--- BEGIN ---
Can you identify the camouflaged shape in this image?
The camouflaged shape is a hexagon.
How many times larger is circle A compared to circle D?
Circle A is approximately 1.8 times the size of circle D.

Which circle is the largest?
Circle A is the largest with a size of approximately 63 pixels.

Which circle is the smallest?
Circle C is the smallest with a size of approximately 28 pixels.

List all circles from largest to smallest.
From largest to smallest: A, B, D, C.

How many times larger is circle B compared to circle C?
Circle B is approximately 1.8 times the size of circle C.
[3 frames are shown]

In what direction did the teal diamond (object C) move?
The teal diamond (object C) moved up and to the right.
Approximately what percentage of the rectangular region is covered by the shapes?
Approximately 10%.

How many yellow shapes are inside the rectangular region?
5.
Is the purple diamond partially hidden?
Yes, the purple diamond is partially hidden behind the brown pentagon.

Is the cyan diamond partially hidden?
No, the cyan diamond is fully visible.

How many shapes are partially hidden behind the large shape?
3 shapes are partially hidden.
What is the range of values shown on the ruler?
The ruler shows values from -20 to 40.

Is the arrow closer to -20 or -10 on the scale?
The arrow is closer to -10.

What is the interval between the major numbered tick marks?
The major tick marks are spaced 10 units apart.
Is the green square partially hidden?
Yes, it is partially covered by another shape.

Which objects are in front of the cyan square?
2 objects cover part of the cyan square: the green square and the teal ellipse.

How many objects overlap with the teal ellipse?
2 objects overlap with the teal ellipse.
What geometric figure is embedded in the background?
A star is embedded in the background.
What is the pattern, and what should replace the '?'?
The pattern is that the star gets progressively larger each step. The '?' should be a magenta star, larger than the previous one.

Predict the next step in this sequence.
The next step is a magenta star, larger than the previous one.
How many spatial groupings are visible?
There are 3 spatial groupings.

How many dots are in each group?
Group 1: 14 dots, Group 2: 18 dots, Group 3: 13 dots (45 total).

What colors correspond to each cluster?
--- END ---
## TASK PROMPT
Without omitting anything, output the entries exactly.

## EXPECTED ANSWER
Can you identify the camouflaged shape in this image?
The camouflaged shape is a hexagon.
How many times larger is circle A compared to circle D?
Circle A is approximately 1.8 times the size of circle D.

Which circle is the largest?
Circle A is the largest with a size of approximately 63 pixels.

Which circle is the smallest?
Circle C is the smallest with a size of approximately 28 pixels.

List all circles from largest to smallest.
From largest to smallest: A, B, D, C.

How many times larger is circle B compared to circle C?
Circle B is approximately 1.8 times the size of circle C.
[3 frames are shown]

In what direction did the teal diamond (object C) move?
The teal diamond (object C) moved up and to the right.
Approximately what percentage of the rectangular region is covered by the shapes?
Approximately 10%.

How many yellow shapes are inside the rectangular region?
5.
Is the purple diamond partially hidden?
Yes, the purple diamond is partially hidden behind the brown pentagon.

Is the cyan diamond partially hidden?
No, the cyan diamond is fully visible.

How many shapes are partially hidden behind the large shape?
3 shapes are partially hidden.
What is the range of values shown on the ruler?
The ruler shows values from -20 to 40.

Is the arrow closer to -20 or -10 on the scale?
The arrow is closer to -10.

What is the interval between the major numbered tick marks?
The major tick marks are spaced 10 units apart.
Is the green square partially hidden?
Yes, it is partially covered by another shape.

Which objects are in front of the cyan square?
2 objects cover part of the cyan square: the green square and the teal ellipse.

How many objects overlap with the teal ellipse?
2 objects overlap with the teal ellipse.
What geometric figure is embedded in the background?
A star is embedded in the background.
What is the pattern, and what should replace the '?'?
The pattern is that the star gets progressively larger each step. The '?' should be a magenta star, larger than the previous one.

Predict the next step in this sequence.
The next step is a magenta star, larger than the previous one.
How many spatial groupings are visible?
There are 3 spatial groupings.

How many dots are in each group?
Group 1: 14 dots, Group 2: 18 dots, Group 3: 13 dots (45 total).

What colors correspond to each cluster?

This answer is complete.